- REQUIREMENTS: Repeat exactly, and only, the lines from the one that contains "Do circles A and D overlap?" to the one that contains "[3 frames are shown]", both ends included. Omit every picture.

- MATERIAL SUPPLIED:
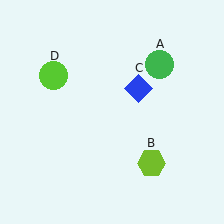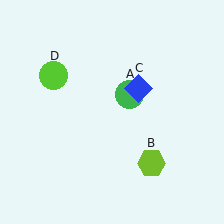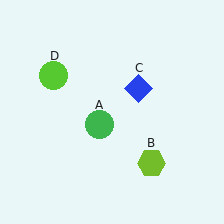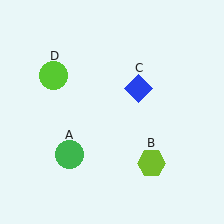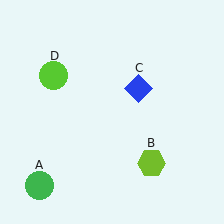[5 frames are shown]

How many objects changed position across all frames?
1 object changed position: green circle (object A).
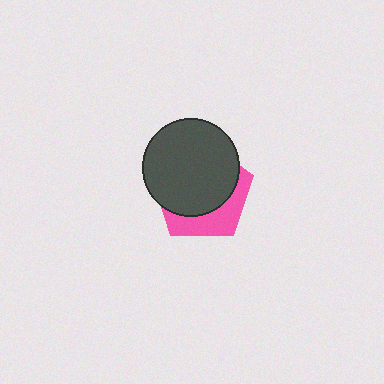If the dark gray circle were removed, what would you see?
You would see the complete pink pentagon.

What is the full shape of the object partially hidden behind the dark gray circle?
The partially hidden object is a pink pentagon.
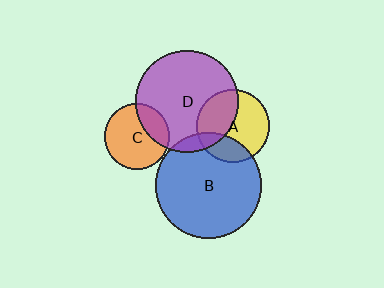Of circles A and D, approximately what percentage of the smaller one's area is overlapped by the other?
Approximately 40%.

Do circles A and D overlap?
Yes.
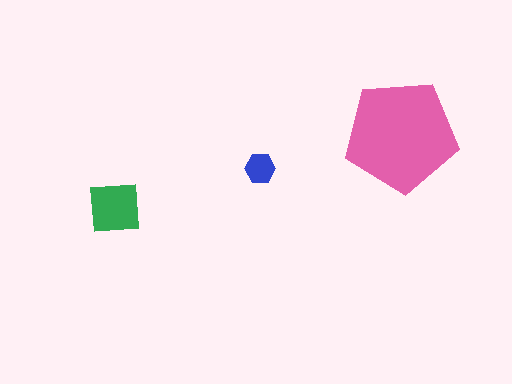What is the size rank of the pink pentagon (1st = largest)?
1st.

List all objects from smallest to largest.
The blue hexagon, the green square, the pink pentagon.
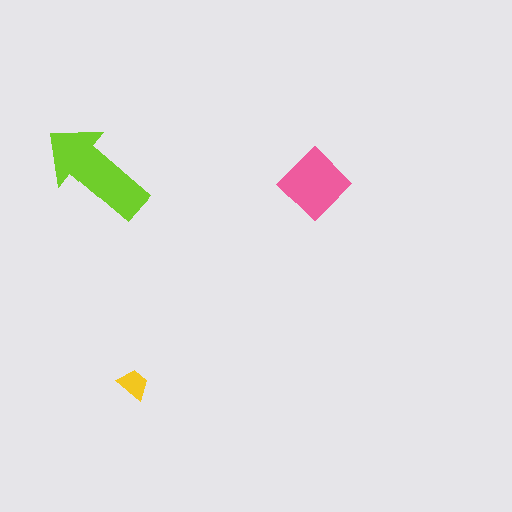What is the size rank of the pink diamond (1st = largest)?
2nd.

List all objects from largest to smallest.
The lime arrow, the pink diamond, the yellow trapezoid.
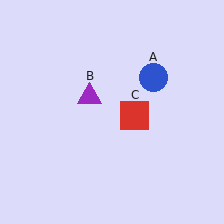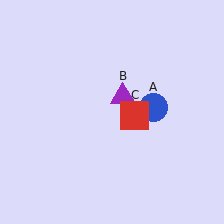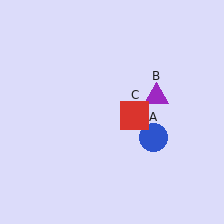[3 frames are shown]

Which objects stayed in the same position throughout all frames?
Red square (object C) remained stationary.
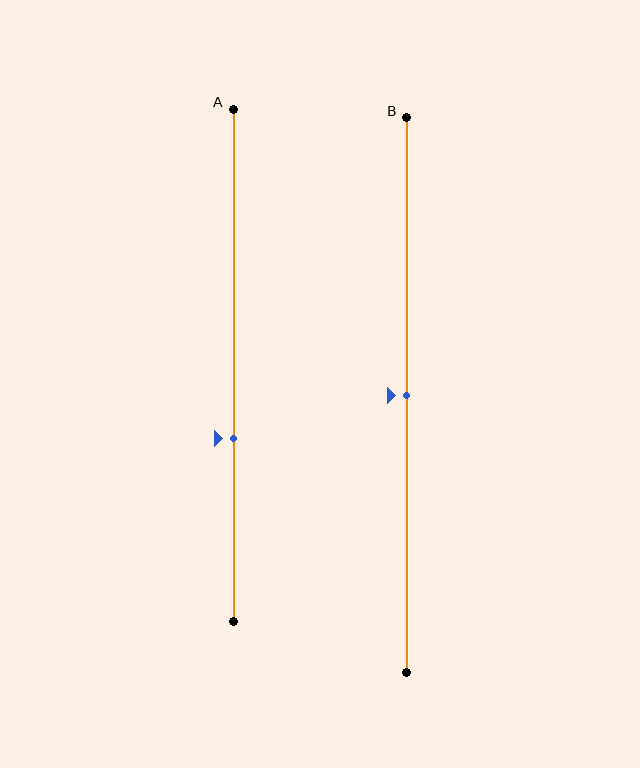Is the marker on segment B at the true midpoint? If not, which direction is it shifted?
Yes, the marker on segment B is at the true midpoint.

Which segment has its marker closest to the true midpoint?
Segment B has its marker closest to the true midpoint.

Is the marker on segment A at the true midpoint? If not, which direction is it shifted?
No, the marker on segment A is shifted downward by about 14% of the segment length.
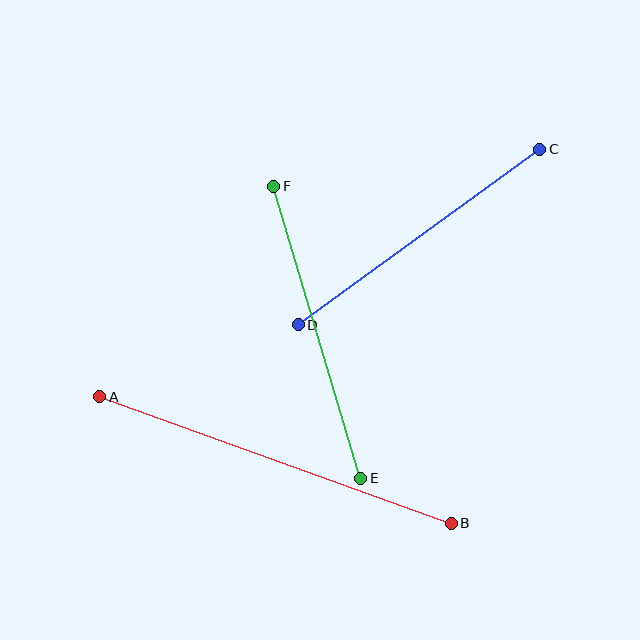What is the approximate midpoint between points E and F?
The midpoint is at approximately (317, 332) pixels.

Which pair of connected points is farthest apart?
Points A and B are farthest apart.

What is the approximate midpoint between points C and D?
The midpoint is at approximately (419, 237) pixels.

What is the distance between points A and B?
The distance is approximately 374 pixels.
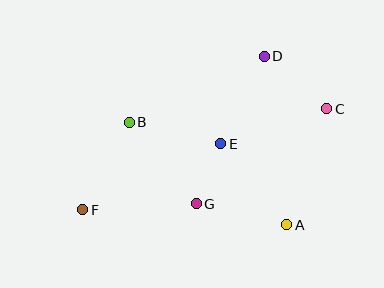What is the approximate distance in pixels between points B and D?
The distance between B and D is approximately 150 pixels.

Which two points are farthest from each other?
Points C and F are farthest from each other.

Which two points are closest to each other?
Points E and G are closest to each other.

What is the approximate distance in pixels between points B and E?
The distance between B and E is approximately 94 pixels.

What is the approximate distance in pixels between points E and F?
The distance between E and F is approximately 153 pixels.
==
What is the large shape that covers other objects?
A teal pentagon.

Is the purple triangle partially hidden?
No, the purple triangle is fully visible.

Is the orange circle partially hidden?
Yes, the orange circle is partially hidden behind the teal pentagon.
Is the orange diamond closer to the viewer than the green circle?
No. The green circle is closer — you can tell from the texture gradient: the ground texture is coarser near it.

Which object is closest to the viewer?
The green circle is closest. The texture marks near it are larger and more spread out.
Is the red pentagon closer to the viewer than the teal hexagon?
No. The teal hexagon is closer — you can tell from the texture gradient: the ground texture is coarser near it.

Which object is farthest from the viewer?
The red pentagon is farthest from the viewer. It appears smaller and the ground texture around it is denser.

- EXERCISE OUTPUT:
Do circles A and D overlap?
Yes.
What is the size rank of the pink pentagon (1st = largest)?
1st.

List all objects from smallest to largest.
The blue hexagon, the green square, the pink pentagon.
What is the size rank of the pink diamond (1st = largest)?
2nd.

List all objects from largest to smallest.
The lime arrow, the pink diamond, the yellow trapezoid.
[3 frames are shown]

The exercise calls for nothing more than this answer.